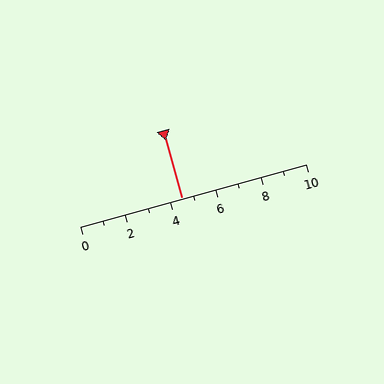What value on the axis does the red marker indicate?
The marker indicates approximately 4.5.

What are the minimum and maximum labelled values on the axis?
The axis runs from 0 to 10.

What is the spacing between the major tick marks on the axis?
The major ticks are spaced 2 apart.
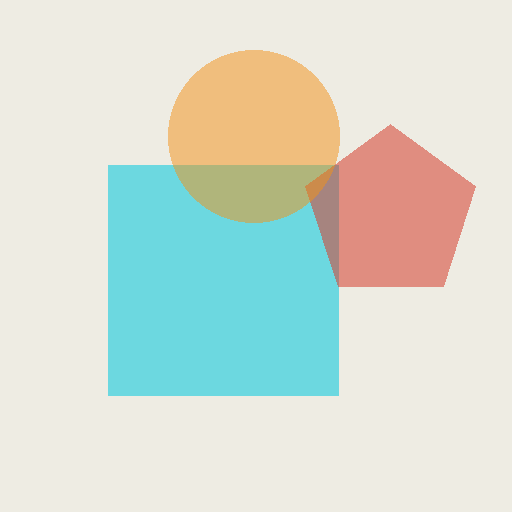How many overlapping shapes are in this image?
There are 3 overlapping shapes in the image.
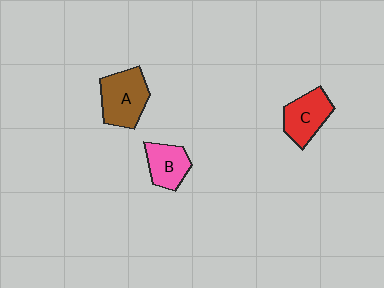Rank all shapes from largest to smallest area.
From largest to smallest: A (brown), C (red), B (pink).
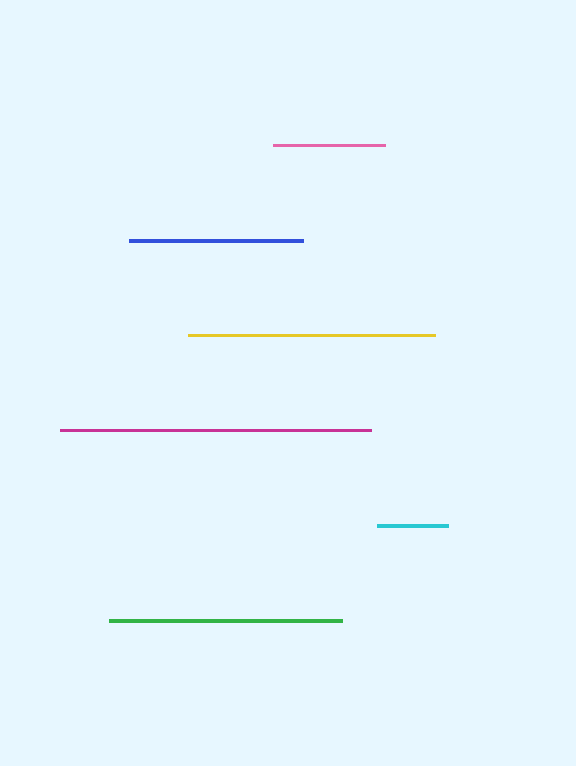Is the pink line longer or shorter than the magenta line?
The magenta line is longer than the pink line.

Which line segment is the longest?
The magenta line is the longest at approximately 312 pixels.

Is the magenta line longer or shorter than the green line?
The magenta line is longer than the green line.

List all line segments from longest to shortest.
From longest to shortest: magenta, yellow and green (about equal), blue, pink, cyan.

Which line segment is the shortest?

——————

→ Problem statement
Transcribe the material exactly, leaving every picture out.

→ Solution below
What value on the axis does the red marker indicate?
The marker indicates approximately 4.5.

What are the minimum and maximum labelled values on the axis?
The axis runs from 0 to 10.

What is the spacing between the major tick marks on the axis?
The major ticks are spaced 2 apart.
How many overlapping shapes are in this image?
There are 3 overlapping shapes in the image.
Rank all shapes from largest to smallest area.
From largest to smallest: A (brown), C (red), B (pink).
Is the pink line longer or shorter than the magenta line?
The magenta line is longer than the pink line.

Which line segment is the longest?
The magenta line is the longest at approximately 312 pixels.

Is the magenta line longer or shorter than the green line?
The magenta line is longer than the green line.

List all line segments from longest to shortest.
From longest to shortest: magenta, yellow and green (about equal), blue, pink, cyan.

Which line segment is the shortest?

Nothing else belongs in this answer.